DATA PROVIDED =

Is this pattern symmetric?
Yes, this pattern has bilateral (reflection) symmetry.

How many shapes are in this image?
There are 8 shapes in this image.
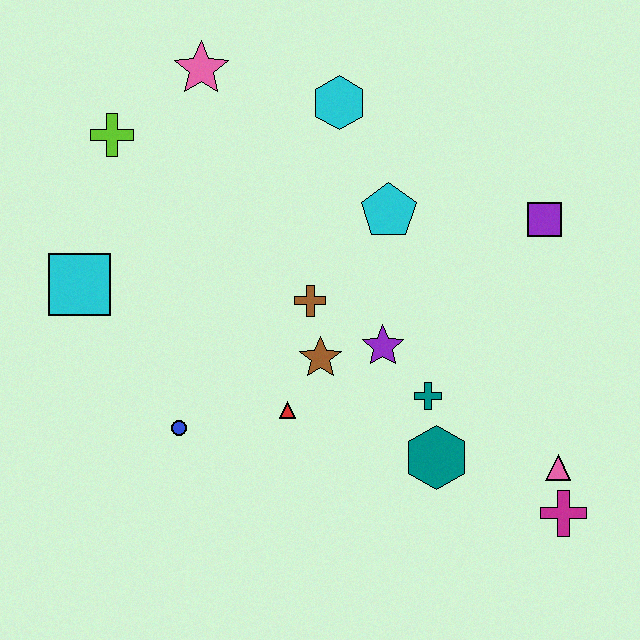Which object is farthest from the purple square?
The cyan square is farthest from the purple square.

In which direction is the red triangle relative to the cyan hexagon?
The red triangle is below the cyan hexagon.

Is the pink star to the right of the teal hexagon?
No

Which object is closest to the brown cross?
The brown star is closest to the brown cross.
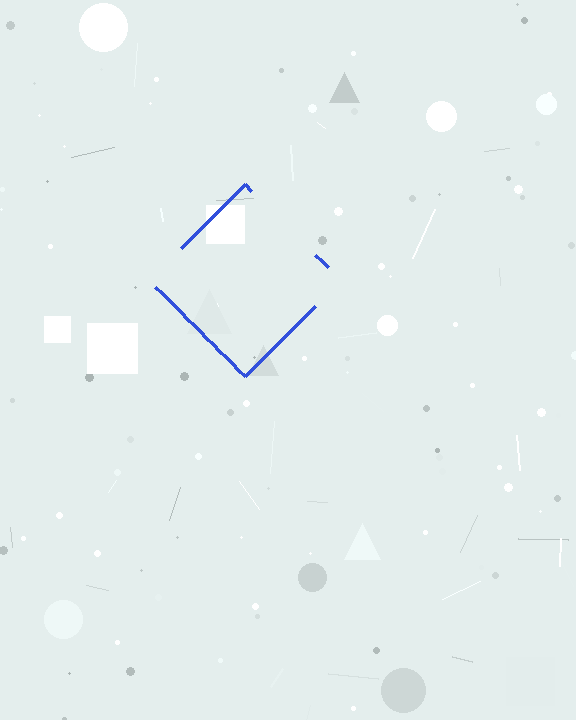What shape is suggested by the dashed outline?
The dashed outline suggests a diamond.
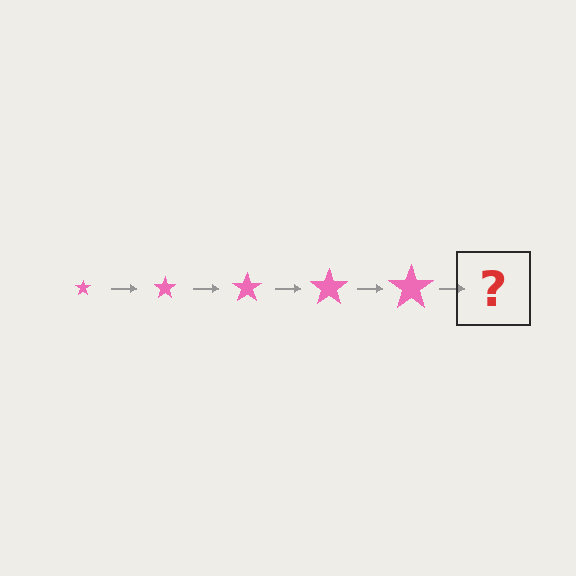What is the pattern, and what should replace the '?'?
The pattern is that the star gets progressively larger each step. The '?' should be a pink star, larger than the previous one.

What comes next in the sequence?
The next element should be a pink star, larger than the previous one.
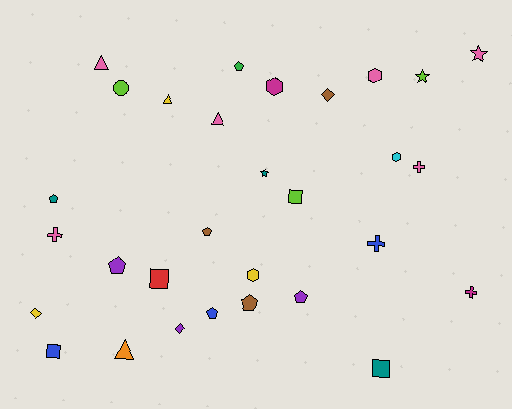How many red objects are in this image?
There is 1 red object.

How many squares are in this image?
There are 4 squares.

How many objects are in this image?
There are 30 objects.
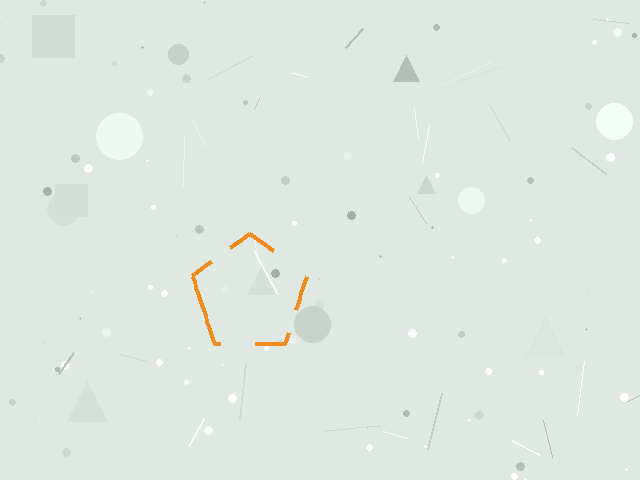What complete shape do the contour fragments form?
The contour fragments form a pentagon.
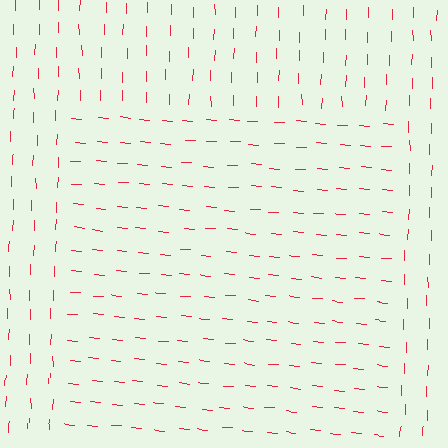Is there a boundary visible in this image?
Yes, there is a texture boundary formed by a change in line orientation.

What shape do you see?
I see a rectangle.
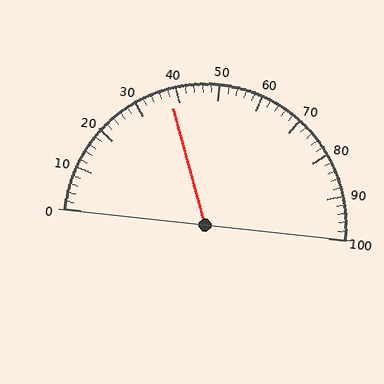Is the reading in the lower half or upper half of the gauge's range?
The reading is in the lower half of the range (0 to 100).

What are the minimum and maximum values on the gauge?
The gauge ranges from 0 to 100.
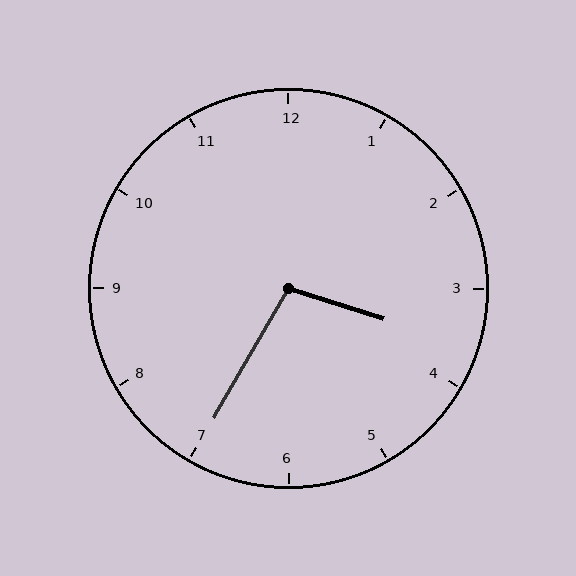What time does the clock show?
3:35.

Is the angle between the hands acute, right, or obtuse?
It is obtuse.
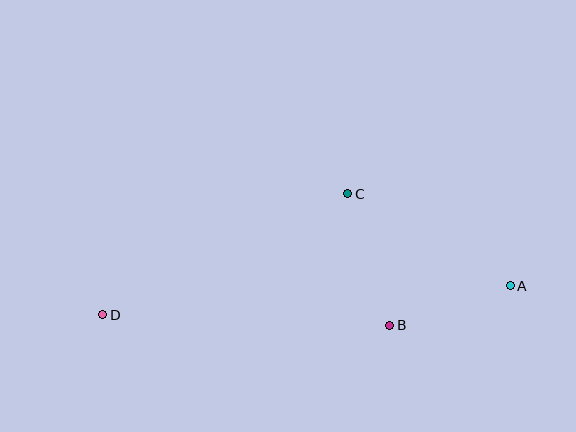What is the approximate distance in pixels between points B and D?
The distance between B and D is approximately 287 pixels.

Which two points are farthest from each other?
Points A and D are farthest from each other.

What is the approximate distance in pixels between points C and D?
The distance between C and D is approximately 273 pixels.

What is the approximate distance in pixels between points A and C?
The distance between A and C is approximately 187 pixels.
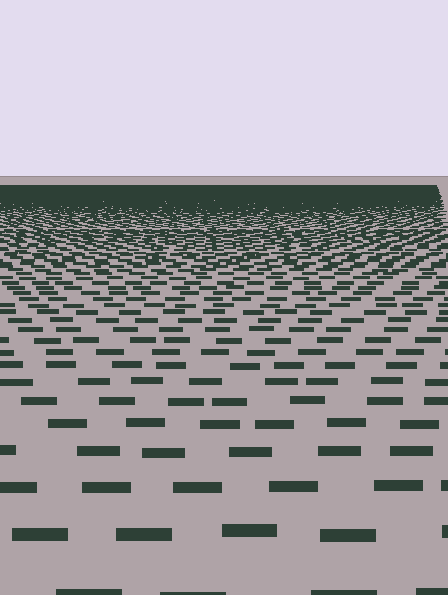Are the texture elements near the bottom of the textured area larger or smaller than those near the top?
Larger. Near the bottom, elements are closer to the viewer and appear at a bigger on-screen size.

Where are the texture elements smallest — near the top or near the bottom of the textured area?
Near the top.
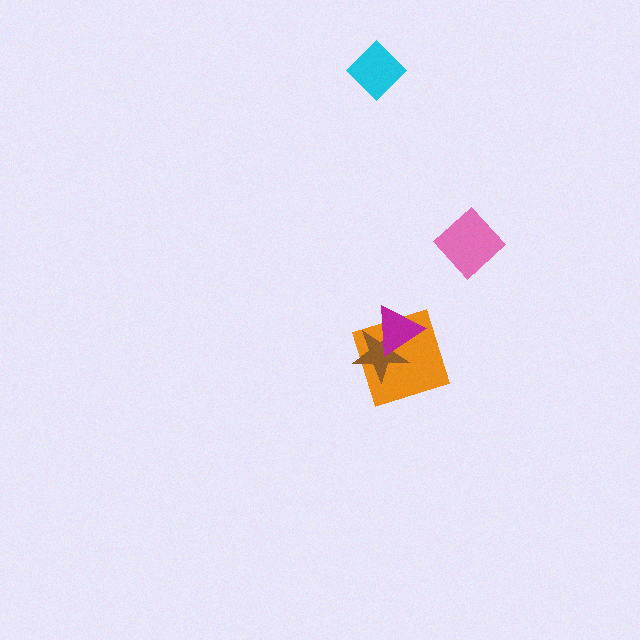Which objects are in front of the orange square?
2 objects cover part of the orange square: the brown star and the magenta triangle.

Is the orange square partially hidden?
Yes, it is partially covered by another shape.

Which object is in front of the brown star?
The magenta triangle is in front of the brown star.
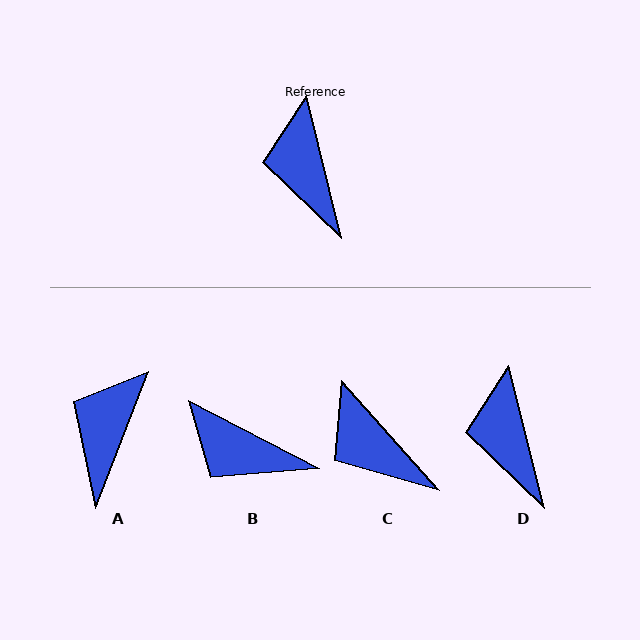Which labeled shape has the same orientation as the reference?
D.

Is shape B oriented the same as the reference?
No, it is off by about 49 degrees.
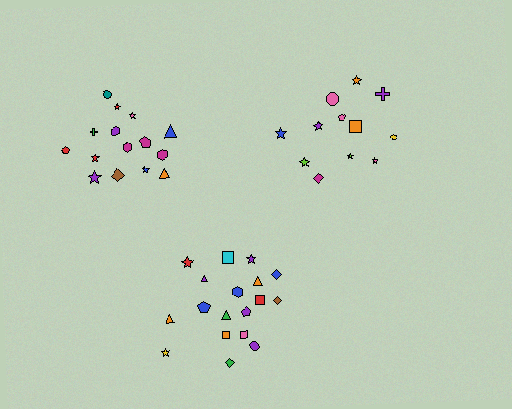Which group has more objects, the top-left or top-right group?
The top-left group.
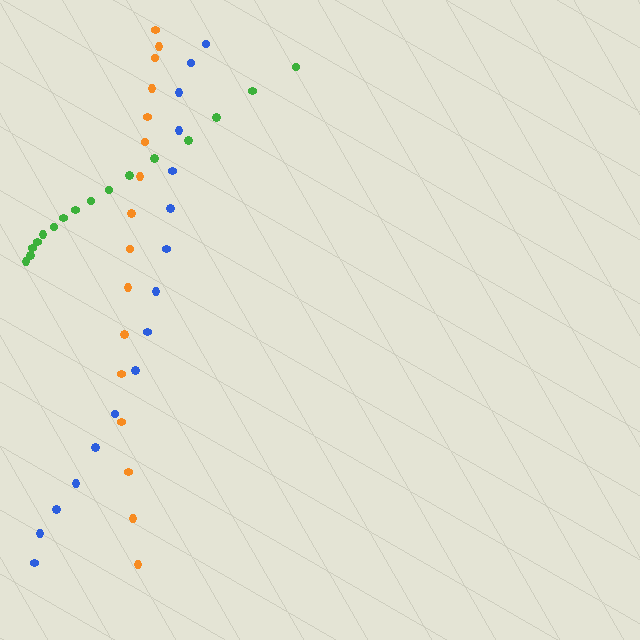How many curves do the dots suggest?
There are 3 distinct paths.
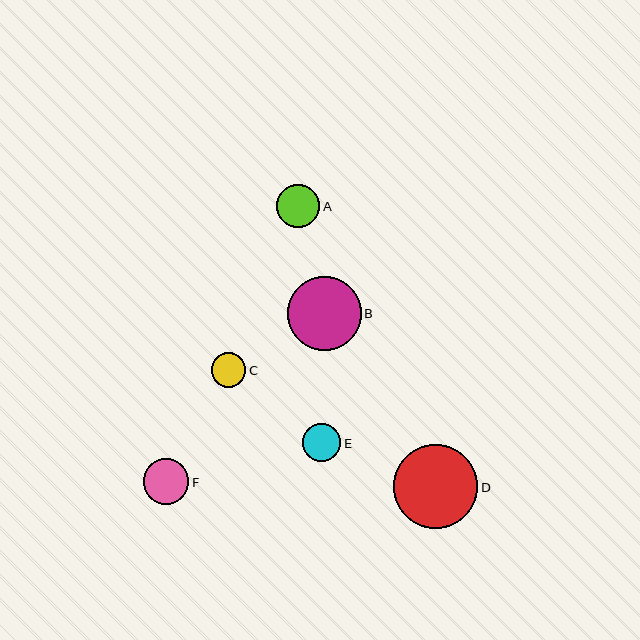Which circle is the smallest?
Circle C is the smallest with a size of approximately 34 pixels.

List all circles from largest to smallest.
From largest to smallest: D, B, F, A, E, C.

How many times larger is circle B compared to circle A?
Circle B is approximately 1.7 times the size of circle A.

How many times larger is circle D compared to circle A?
Circle D is approximately 2.0 times the size of circle A.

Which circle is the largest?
Circle D is the largest with a size of approximately 84 pixels.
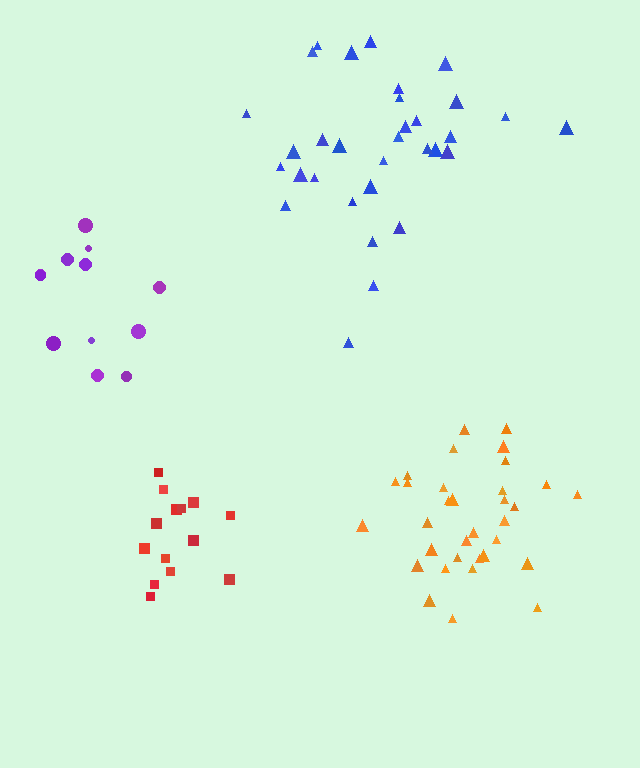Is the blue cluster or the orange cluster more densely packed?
Orange.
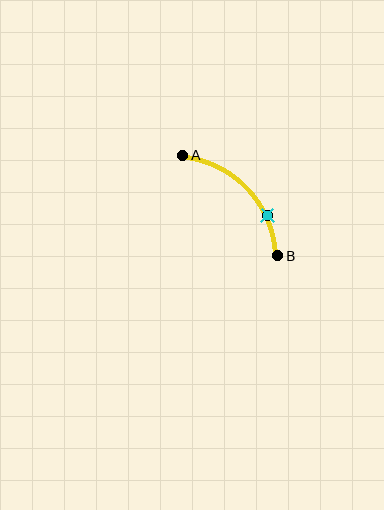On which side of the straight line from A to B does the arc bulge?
The arc bulges above and to the right of the straight line connecting A and B.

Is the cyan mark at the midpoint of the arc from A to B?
No. The cyan mark lies on the arc but is closer to endpoint B. The arc midpoint would be at the point on the curve equidistant along the arc from both A and B.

EXERCISE =
Copy all the entries word for word. Omit any pictures.

RESPONSE TO THIS EXERCISE =
Is this pattern symmetric?
Yes, this pattern has bilateral (reflection) symmetry.

How many shapes are in this image?
There are 8 shapes in this image.
Which object is farthest from the purple square?
The cyan square is farthest from the purple square.

In which direction is the red triangle relative to the cyan hexagon?
The red triangle is below the cyan hexagon.

Is the pink star to the right of the teal hexagon?
No

Which object is closest to the brown cross?
The brown star is closest to the brown cross.
What shape is suggested by the dashed outline?
The dashed outline suggests a diamond.
What is the pattern, and what should replace the '?'?
The pattern is that the star gets progressively larger each step. The '?' should be a pink star, larger than the previous one.

What comes next in the sequence?
The next element should be a pink star, larger than the previous one.
How many red objects are in this image?
There is 1 red object.

How many squares are in this image?
There are 4 squares.

How many objects are in this image?
There are 30 objects.
What complete shape do the contour fragments form?
The contour fragments form a pentagon.
Is there a boundary visible in this image?
Yes, there is a texture boundary formed by a change in line orientation.

What shape do you see?
I see a rectangle.
Is the reading in the lower half or upper half of the gauge's range?
The reading is in the lower half of the range (0 to 100).

What are the minimum and maximum values on the gauge?
The gauge ranges from 0 to 100.
What time does the clock show?
3:35.

Is the angle between the hands acute, right, or obtuse?
It is obtuse.
What is the approximate distance in pixels between points B and D?
The distance between B and D is approximately 287 pixels.

Which two points are farthest from each other?
Points A and D are farthest from each other.

What is the approximate distance in pixels between points C and D?
The distance between C and D is approximately 273 pixels.

What is the approximate distance in pixels between points A and C?
The distance between A and C is approximately 187 pixels.
Are the texture elements near the bottom of the textured area larger or smaller than those near the top?
Larger. Near the bottom, elements are closer to the viewer and appear at a bigger on-screen size.

Where are the texture elements smallest — near the top or near the bottom of the textured area?
Near the top.
Which objects are in front of the orange square?
2 objects cover part of the orange square: the brown star and the magenta triangle.

Is the orange square partially hidden?
Yes, it is partially covered by another shape.

Which object is in front of the brown star?
The magenta triangle is in front of the brown star.
Which labeled shape has the same orientation as the reference?
D.

Is shape B oriented the same as the reference?
No, it is off by about 49 degrees.
Which group has more objects, the top-left or top-right group?
The top-left group.
How many curves do the dots suggest?
There are 3 distinct paths.
Which circle is the smallest?
Circle C is the smallest with a size of approximately 34 pixels.

List all circles from largest to smallest.
From largest to smallest: D, B, F, A, E, C.

How many times larger is circle B compared to circle A?
Circle B is approximately 1.7 times the size of circle A.

How many times larger is circle D compared to circle A?
Circle D is approximately 2.0 times the size of circle A.

Which circle is the largest?
Circle D is the largest with a size of approximately 84 pixels.
Is the blue cluster or the orange cluster more densely packed?
Orange.
On which side of the straight line from A to B does the arc bulge?
The arc bulges above and to the right of the straight line connecting A and B.

Is the cyan mark at the midpoint of the arc from A to B?
No. The cyan mark lies on the arc but is closer to endpoint B. The arc midpoint would be at the point on the curve equidistant along the arc from both A and B.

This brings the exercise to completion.